## Short exercise
Begin at the line with "What is the" and output every line through the end of the records, exactly as given. Omit pictures.

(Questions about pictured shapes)
++++++++++++++++++++

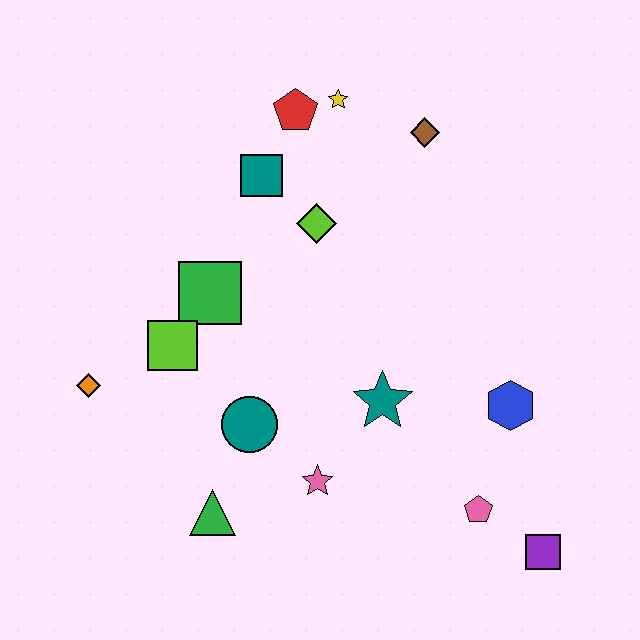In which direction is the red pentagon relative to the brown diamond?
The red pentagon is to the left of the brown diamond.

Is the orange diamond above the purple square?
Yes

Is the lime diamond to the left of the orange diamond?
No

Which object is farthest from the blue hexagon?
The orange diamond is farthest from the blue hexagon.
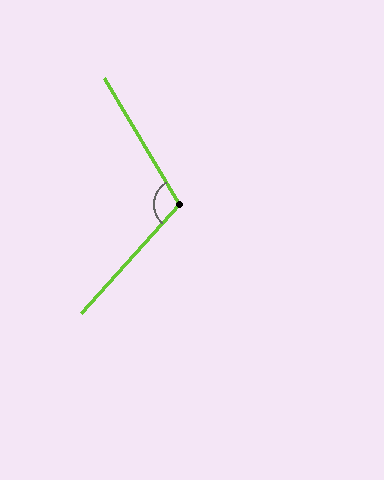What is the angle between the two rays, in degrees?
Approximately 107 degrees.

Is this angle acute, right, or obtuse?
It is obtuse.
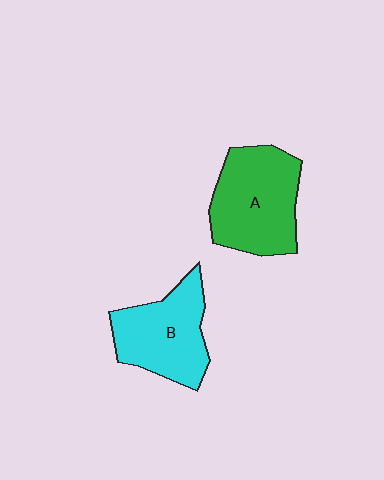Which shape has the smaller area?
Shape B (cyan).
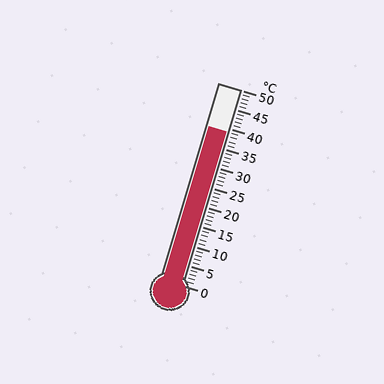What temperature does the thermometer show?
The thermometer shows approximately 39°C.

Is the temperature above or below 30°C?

++++++++++++++++++++

## Response below
What is the angle between the two rays, in degrees?
Approximately 107 degrees.

Is this angle acute, right, or obtuse?
It is obtuse.
Which shape has the smaller area?
Shape B (cyan).
What temperature does the thermometer show?
The thermometer shows approximately 39°C.

Is the temperature above or below 30°C?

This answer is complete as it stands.